> **Description of the task**:
Your job with the data below is to output exactly the lines from the one holding "Approximately what fraction" down to the one holding "How many cyan", both included, and no others.

______________________________

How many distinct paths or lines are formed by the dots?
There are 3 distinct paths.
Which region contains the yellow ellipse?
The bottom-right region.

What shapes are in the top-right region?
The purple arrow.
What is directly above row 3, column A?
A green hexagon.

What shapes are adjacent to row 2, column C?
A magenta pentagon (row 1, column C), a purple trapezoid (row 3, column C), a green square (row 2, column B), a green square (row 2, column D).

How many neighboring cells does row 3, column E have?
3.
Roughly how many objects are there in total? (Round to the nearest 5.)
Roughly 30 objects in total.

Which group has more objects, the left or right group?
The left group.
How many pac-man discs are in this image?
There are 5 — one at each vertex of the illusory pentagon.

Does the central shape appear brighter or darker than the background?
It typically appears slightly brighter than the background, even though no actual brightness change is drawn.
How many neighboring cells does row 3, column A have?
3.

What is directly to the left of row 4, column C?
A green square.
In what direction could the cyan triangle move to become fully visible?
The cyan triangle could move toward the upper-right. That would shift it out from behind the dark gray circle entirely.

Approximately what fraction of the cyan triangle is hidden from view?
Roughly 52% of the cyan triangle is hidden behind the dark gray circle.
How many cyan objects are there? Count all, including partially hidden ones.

______________________________

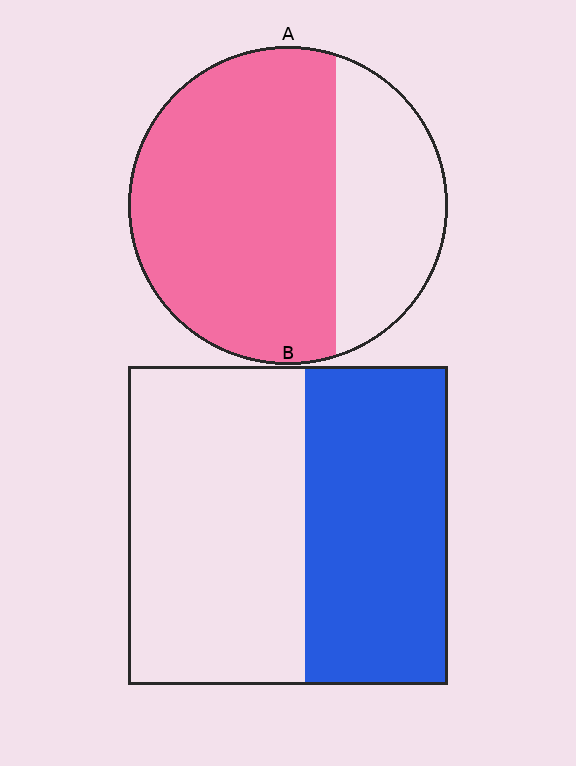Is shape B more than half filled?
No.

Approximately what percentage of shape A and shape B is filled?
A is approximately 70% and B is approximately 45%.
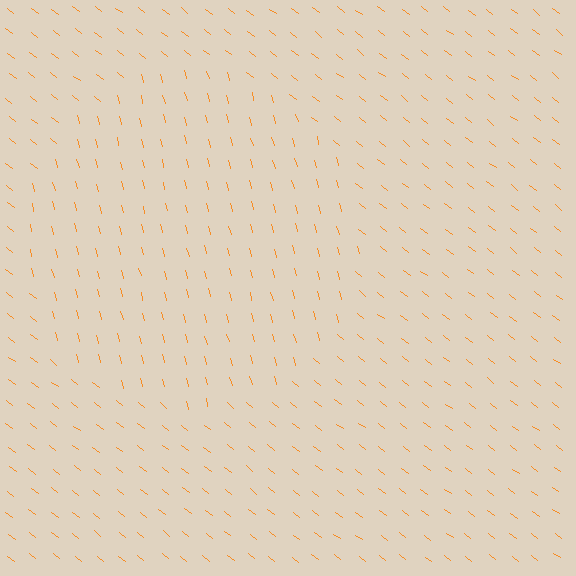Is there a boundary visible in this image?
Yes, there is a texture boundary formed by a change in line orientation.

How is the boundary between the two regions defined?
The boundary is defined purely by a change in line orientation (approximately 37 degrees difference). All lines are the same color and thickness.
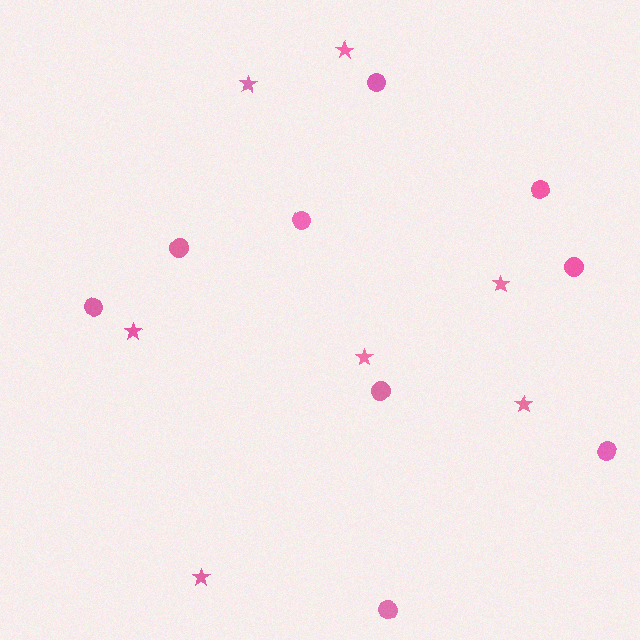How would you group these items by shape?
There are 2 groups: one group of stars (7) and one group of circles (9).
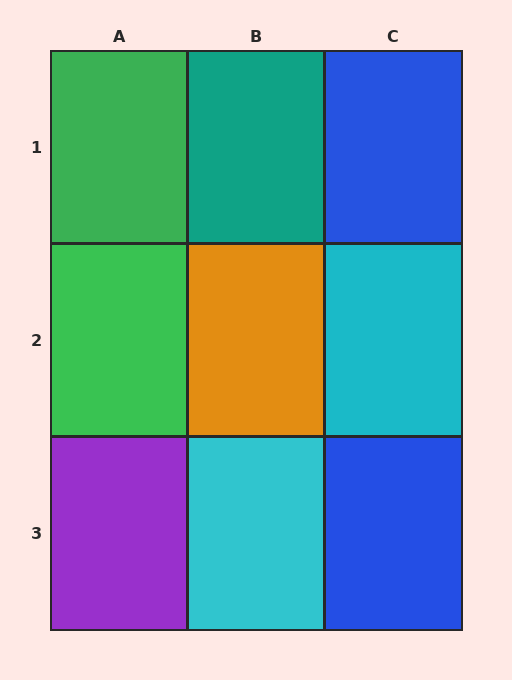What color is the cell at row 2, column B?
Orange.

______________________________

> **Exercise result**:
Approximately what fraction of the cyan triangle is hidden from view?
Roughly 52% of the cyan triangle is hidden behind the dark gray circle.
How many cyan objects are there? Count all, including partially hidden ones.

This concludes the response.